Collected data

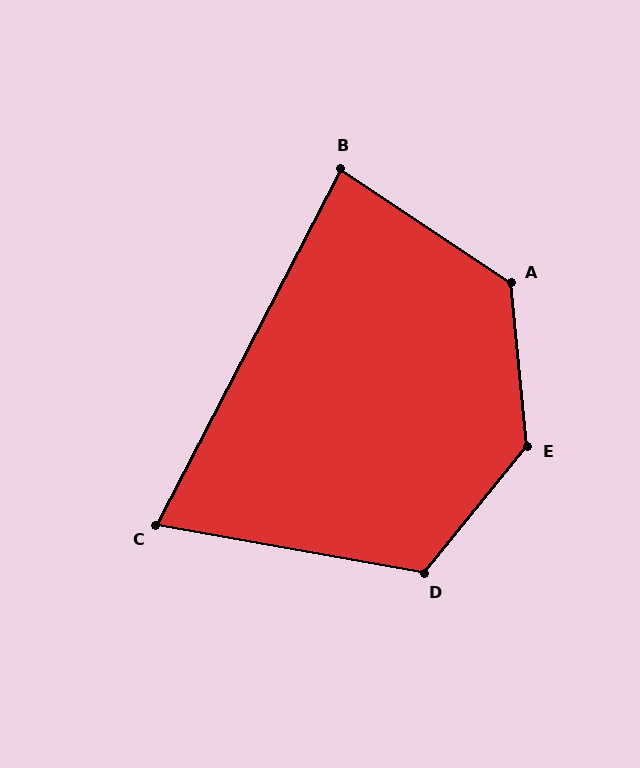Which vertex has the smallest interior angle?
C, at approximately 73 degrees.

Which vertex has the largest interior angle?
E, at approximately 136 degrees.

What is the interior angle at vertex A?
Approximately 129 degrees (obtuse).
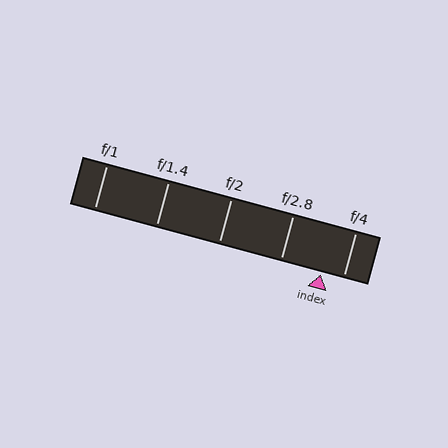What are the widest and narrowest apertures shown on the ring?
The widest aperture shown is f/1 and the narrowest is f/4.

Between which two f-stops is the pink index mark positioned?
The index mark is between f/2.8 and f/4.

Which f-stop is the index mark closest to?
The index mark is closest to f/4.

Instructions to follow: Starting at the line that holds "What is the interior angle at vertex A?", repeat every line through the end of the listing exactly as written, skipping any picture.

The answer:
What is the interior angle at vertex A?
Approximately 129 degrees (obtuse).
What are the widest and narrowest apertures shown on the ring?
The widest aperture shown is f/1 and the narrowest is f/4.

Between which two f-stops is the pink index mark positioned?
The index mark is between f/2.8 and f/4.

Which f-stop is the index mark closest to?
The index mark is closest to f/4.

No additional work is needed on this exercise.